• TASK TO CARRY OUT
Take the line containing "Is the teal rectangle partially hidden?" and every line after it in the data below, and print them exactly as given, with nothing else.
[start of PROVIDED DATA]
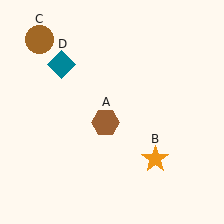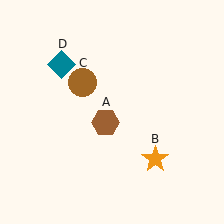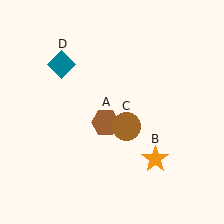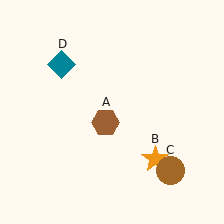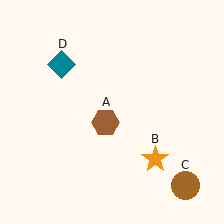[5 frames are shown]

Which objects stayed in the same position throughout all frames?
Brown hexagon (object A) and orange star (object B) and teal diamond (object D) remained stationary.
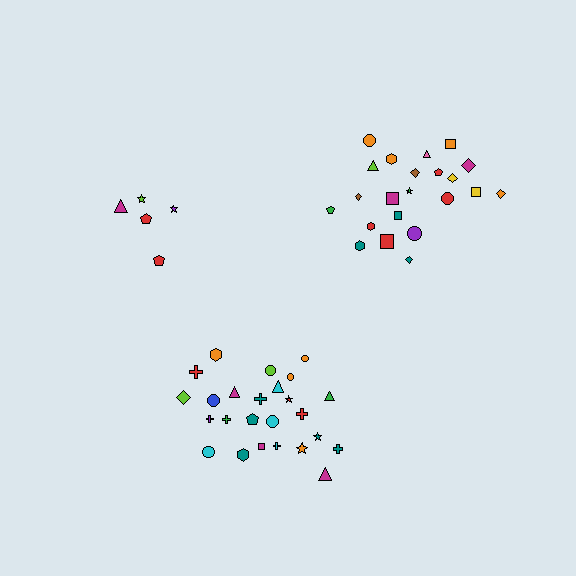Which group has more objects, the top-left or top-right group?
The top-right group.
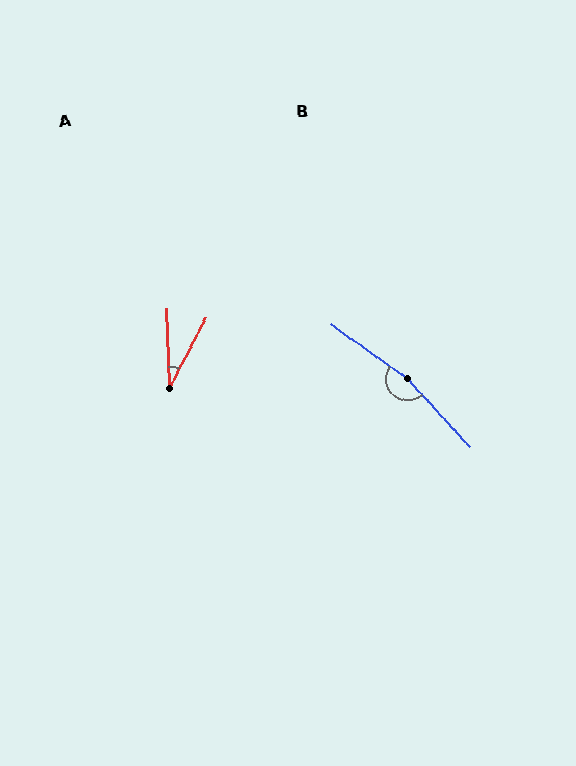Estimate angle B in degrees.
Approximately 168 degrees.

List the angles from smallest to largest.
A (29°), B (168°).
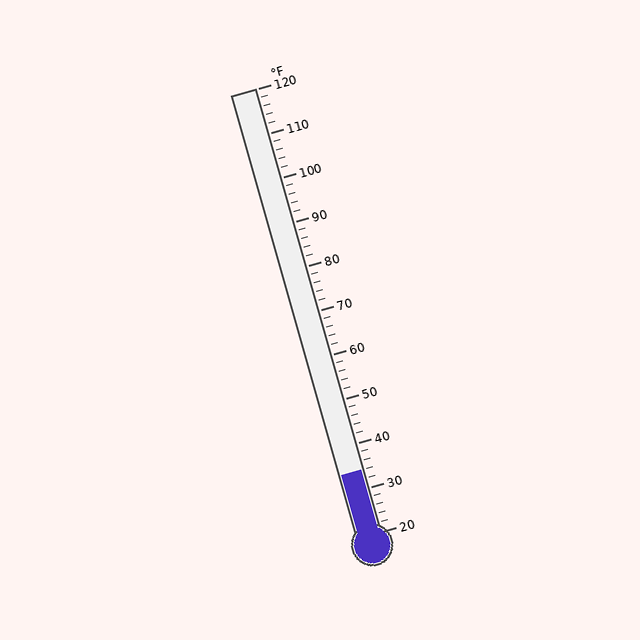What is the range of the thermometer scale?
The thermometer scale ranges from 20°F to 120°F.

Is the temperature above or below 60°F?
The temperature is below 60°F.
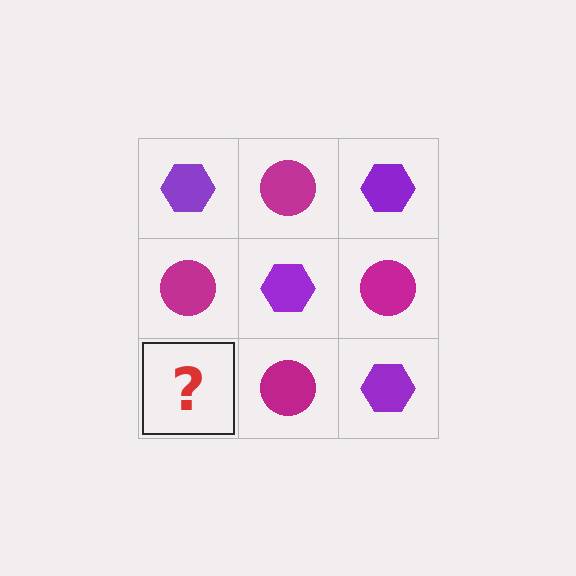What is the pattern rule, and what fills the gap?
The rule is that it alternates purple hexagon and magenta circle in a checkerboard pattern. The gap should be filled with a purple hexagon.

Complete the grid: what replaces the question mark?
The question mark should be replaced with a purple hexagon.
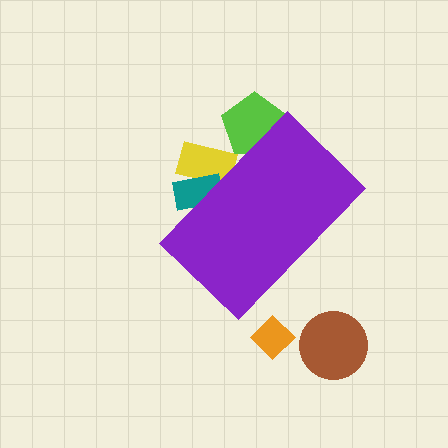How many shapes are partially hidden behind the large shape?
3 shapes are partially hidden.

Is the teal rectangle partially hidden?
Yes, the teal rectangle is partially hidden behind the purple rectangle.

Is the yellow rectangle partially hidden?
Yes, the yellow rectangle is partially hidden behind the purple rectangle.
[end of PROVIDED DATA]
• SOLUTION TO THE EXERCISE
Is the teal rectangle partially hidden?
Yes, the teal rectangle is partially hidden behind the purple rectangle.

Is the yellow rectangle partially hidden?
Yes, the yellow rectangle is partially hidden behind the purple rectangle.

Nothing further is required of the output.